• **TASK PROMPT**:
Leave out the pictures and return every entry exactly as it appears.

• **RECORDS PROVIDED**:
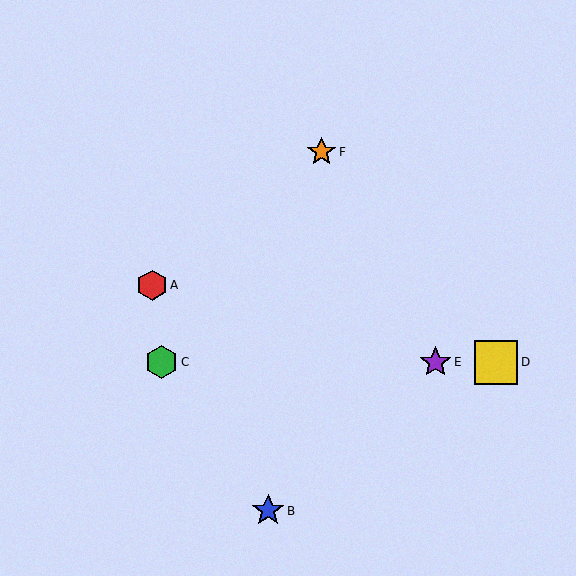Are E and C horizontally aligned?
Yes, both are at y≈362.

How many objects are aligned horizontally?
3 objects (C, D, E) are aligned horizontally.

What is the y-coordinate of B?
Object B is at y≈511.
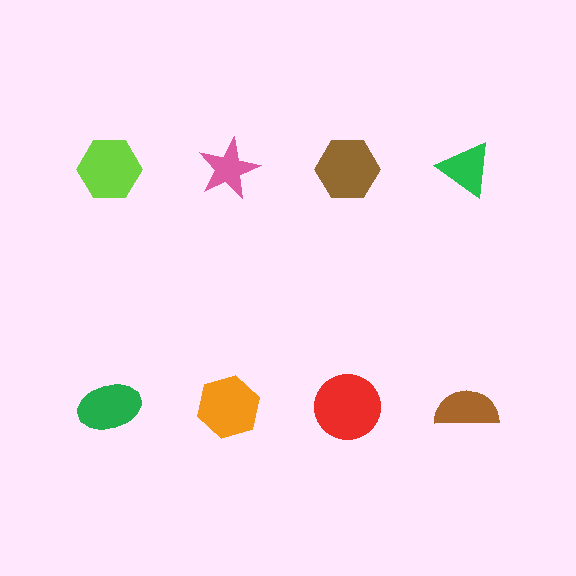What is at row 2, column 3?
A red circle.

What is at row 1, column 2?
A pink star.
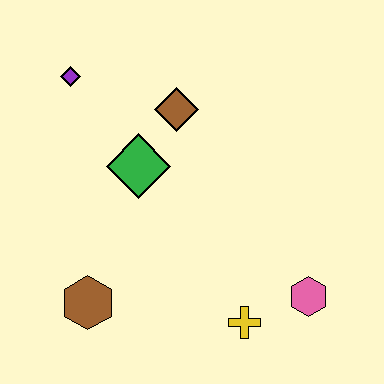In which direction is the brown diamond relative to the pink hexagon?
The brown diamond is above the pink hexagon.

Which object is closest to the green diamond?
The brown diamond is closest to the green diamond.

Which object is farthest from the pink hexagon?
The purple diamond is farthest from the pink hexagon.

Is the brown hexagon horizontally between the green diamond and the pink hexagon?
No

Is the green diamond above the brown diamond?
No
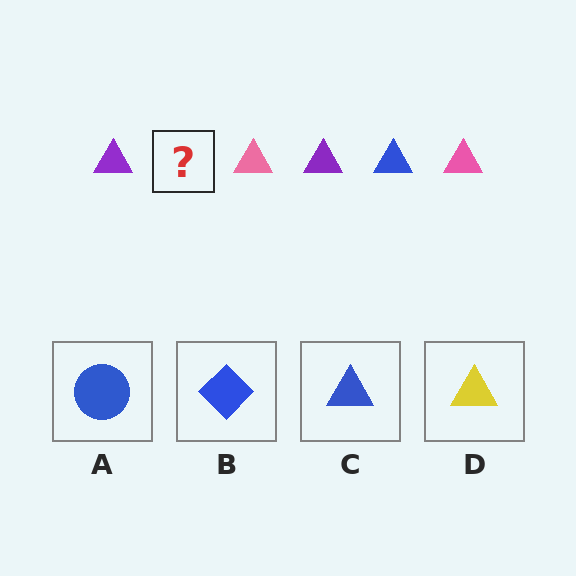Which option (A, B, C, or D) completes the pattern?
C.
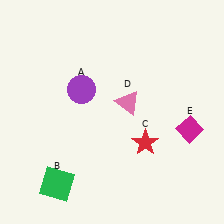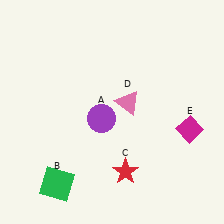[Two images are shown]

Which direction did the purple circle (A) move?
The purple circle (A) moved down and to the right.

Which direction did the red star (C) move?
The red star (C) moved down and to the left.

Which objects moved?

• **RESULT**:
Are E and C horizontally aligned?
Yes, both are at y≈362.

How many objects are aligned horizontally?
3 objects (C, D, E) are aligned horizontally.

What is the y-coordinate of B?
Object B is at y≈511.
What is at row 2, column 3?
A red circle.

What is at row 1, column 2?
A pink star.
In which direction is the brown diamond relative to the pink hexagon?
The brown diamond is above the pink hexagon.

Which object is closest to the green diamond?
The brown diamond is closest to the green diamond.

Which object is farthest from the pink hexagon?
The purple diamond is farthest from the pink hexagon.

Is the brown hexagon horizontally between the green diamond and the pink hexagon?
No

Is the green diamond above the brown diamond?
No
Which option (A, B, C, or D) completes the pattern?
C.
[Two images are shown]

Which direction did the purple circle (A) move?
The purple circle (A) moved down and to the right.

Which direction did the red star (C) move?
The red star (C) moved down and to the left.

Which objects moved?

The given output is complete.